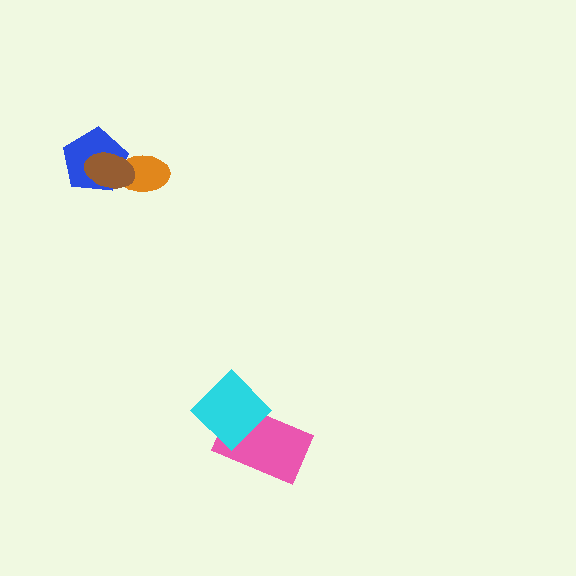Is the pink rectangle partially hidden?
Yes, it is partially covered by another shape.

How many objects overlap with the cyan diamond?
1 object overlaps with the cyan diamond.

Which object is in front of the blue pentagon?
The brown ellipse is in front of the blue pentagon.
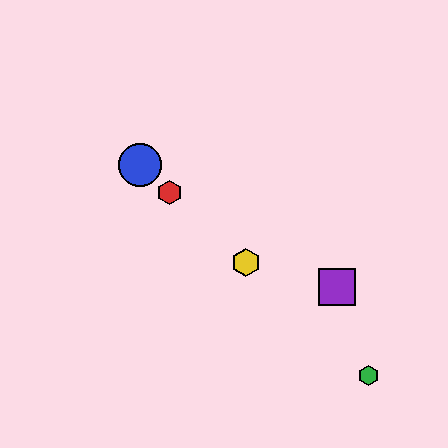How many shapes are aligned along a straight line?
4 shapes (the red hexagon, the blue circle, the green hexagon, the yellow hexagon) are aligned along a straight line.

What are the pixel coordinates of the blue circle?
The blue circle is at (140, 165).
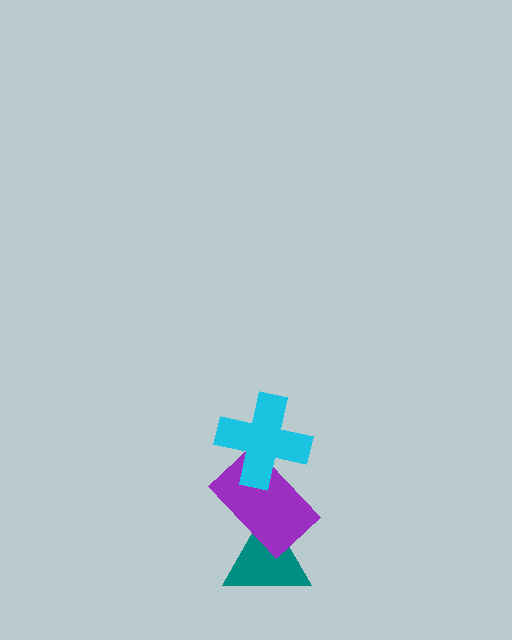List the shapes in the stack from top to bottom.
From top to bottom: the cyan cross, the purple rectangle, the teal triangle.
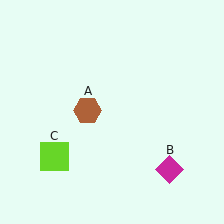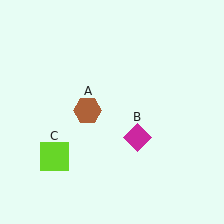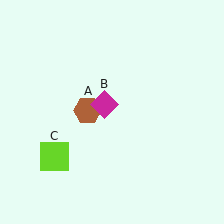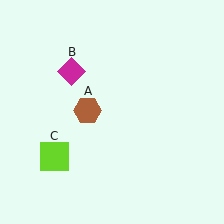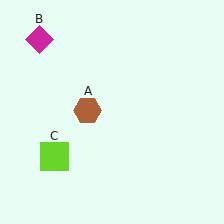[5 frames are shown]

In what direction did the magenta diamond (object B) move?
The magenta diamond (object B) moved up and to the left.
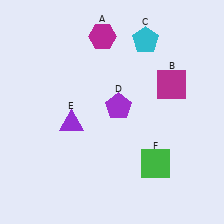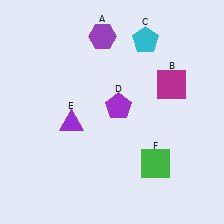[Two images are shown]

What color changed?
The hexagon (A) changed from magenta in Image 1 to purple in Image 2.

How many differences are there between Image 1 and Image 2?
There is 1 difference between the two images.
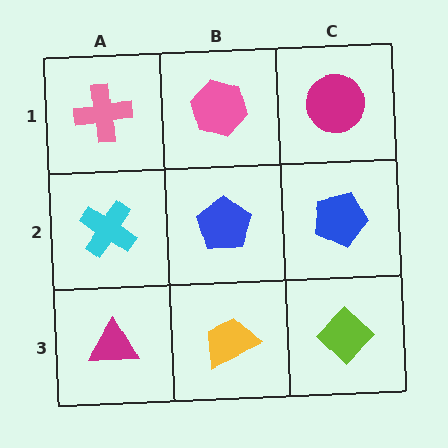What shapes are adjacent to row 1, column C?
A blue pentagon (row 2, column C), a pink hexagon (row 1, column B).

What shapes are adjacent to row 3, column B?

* Exercise task
Write the entries above out again exactly, but not the pictures.

* The solution
Is the pink rectangle partially hidden?
Yes, it is partially covered by another shape.

How many objects overlap with the cyan diamond?
1 object overlaps with the cyan diamond.

Which object is in front of the blue pentagon?
The brown ellipse is in front of the blue pentagon.
How many shapes are aligned along a straight line?
4 shapes (the red hexagon, the blue circle, the green hexagon, the yellow hexagon) are aligned along a straight line.

What are the pixel coordinates of the blue circle?
The blue circle is at (140, 165).
List the shapes in the stack from top to bottom.
From top to bottom: the cyan cross, the purple rectangle, the teal triangle.
[5 frames are shown]

In what direction did the magenta diamond (object B) move?
The magenta diamond (object B) moved up and to the left.
[Two images are shown]

What color changed?
The hexagon (A) changed from magenta in Image 1 to purple in Image 2.

How many differences are there between Image 1 and Image 2?
There is 1 difference between the two images.
What shapes are adjacent to row 1, column C?
A blue pentagon (row 2, column C), a pink hexagon (row 1, column B).

What shapes are adjacent to row 3, column B?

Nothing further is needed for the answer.